**What you are asked to do**
Write out each line that follows exactly as it stands, without the pictures.

Entries from a figure question set:
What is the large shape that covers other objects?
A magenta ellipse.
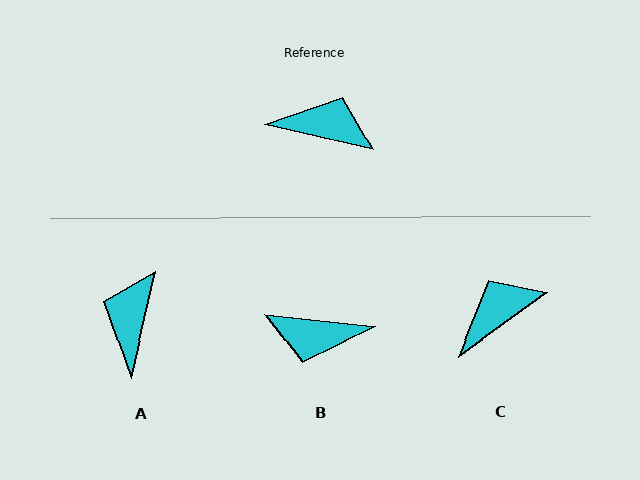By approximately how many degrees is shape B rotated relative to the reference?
Approximately 173 degrees clockwise.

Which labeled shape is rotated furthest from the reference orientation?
B, about 173 degrees away.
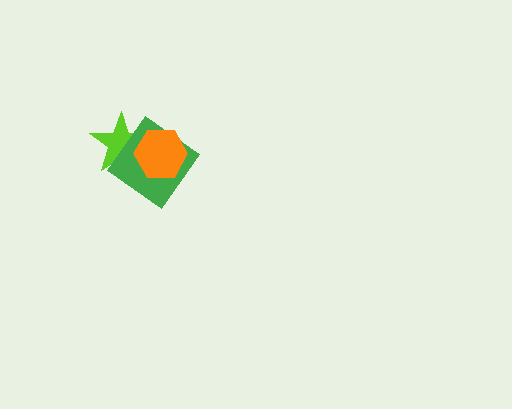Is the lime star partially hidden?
Yes, it is partially covered by another shape.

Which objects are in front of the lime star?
2 objects cover part of the lime star: the green diamond and the orange hexagon.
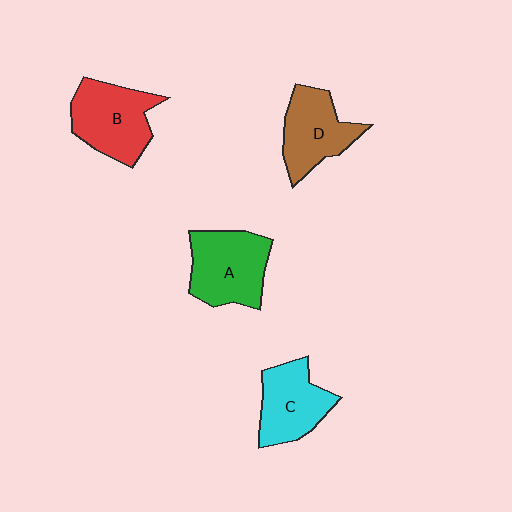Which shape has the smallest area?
Shape C (cyan).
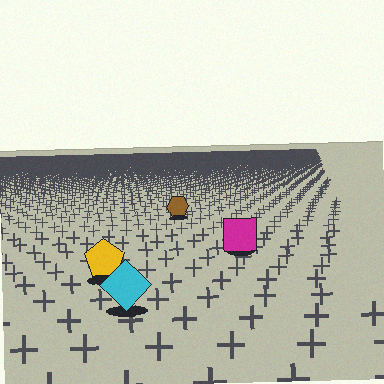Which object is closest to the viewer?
The cyan diamond is closest. The texture marks near it are larger and more spread out.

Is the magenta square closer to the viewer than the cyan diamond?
No. The cyan diamond is closer — you can tell from the texture gradient: the ground texture is coarser near it.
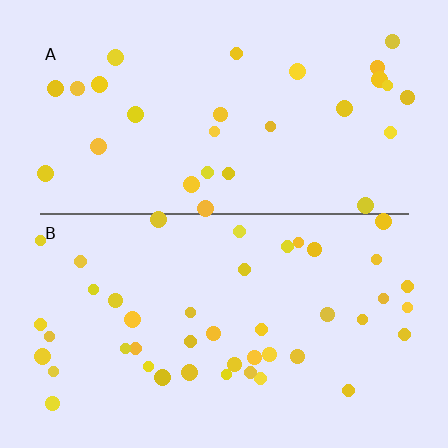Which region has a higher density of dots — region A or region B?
B (the bottom).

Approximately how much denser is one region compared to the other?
Approximately 1.5× — region B over region A.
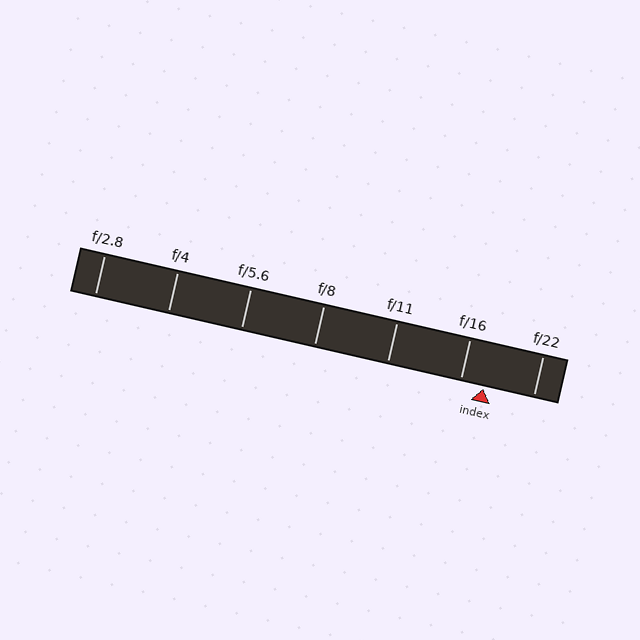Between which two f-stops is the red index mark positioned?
The index mark is between f/16 and f/22.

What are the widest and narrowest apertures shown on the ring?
The widest aperture shown is f/2.8 and the narrowest is f/22.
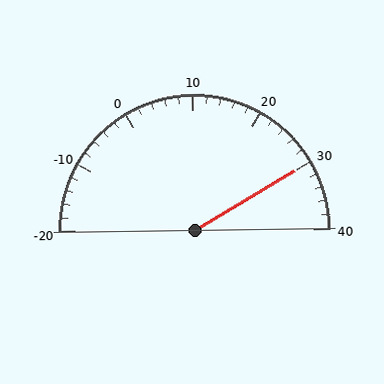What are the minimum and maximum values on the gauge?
The gauge ranges from -20 to 40.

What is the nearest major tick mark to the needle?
The nearest major tick mark is 30.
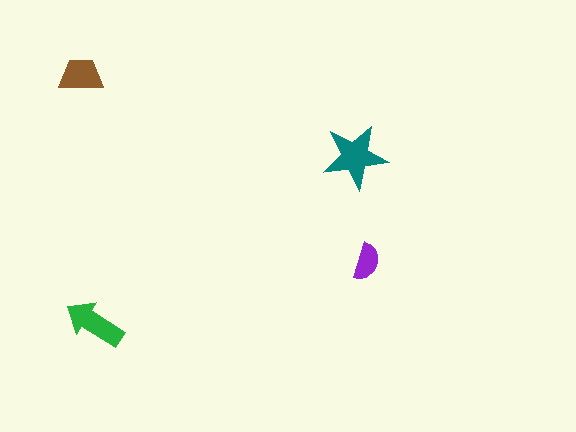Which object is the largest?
The teal star.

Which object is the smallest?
The purple semicircle.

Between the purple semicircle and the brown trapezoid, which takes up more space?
The brown trapezoid.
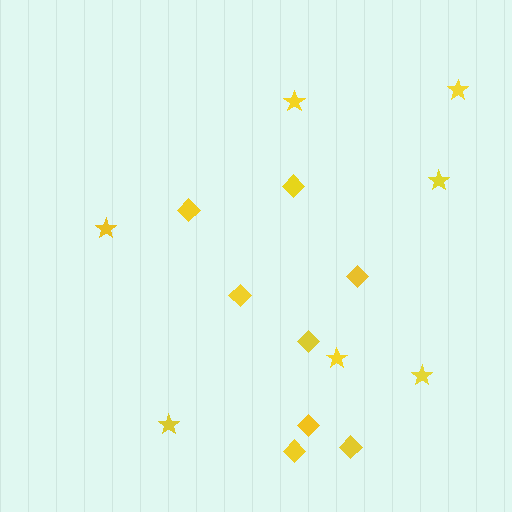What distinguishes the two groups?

**Final answer**
What is the large shape that covers other objects?
A magenta ellipse.
By approximately how many degrees is shape B rotated relative to the reference?
Approximately 173 degrees clockwise.

Which labeled shape is rotated furthest from the reference orientation?
B, about 173 degrees away.
Is the lime star partially hidden?
Yes, it is partially covered by another shape.

Which objects are in front of the lime star?
2 objects cover part of the lime star: the green diamond and the orange hexagon.
Which shape has the smallest area?
Shape C (cyan).
Which object is closest to the viewer?
The cyan diamond is closest. The texture marks near it are larger and more spread out.

Is the magenta square closer to the viewer than the cyan diamond?
No. The cyan diamond is closer — you can tell from the texture gradient: the ground texture is coarser near it.
Which region has a higher density of dots — region A or region B?
B (the bottom).

Approximately how much denser is one region compared to the other?
Approximately 1.5× — region B over region A.
Between which two f-stops is the red index mark positioned?
The index mark is between f/16 and f/22.

What are the widest and narrowest apertures shown on the ring?
The widest aperture shown is f/2.8 and the narrowest is f/22.
What are the minimum and maximum values on the gauge?
The gauge ranges from -20 to 40.

What is the nearest major tick mark to the needle?
The nearest major tick mark is 30.
Which object is the largest?
The teal star.

Which object is the smallest?
The purple semicircle.

Between the purple semicircle and the brown trapezoid, which takes up more space?
The brown trapezoid.
What distinguishes the two groups?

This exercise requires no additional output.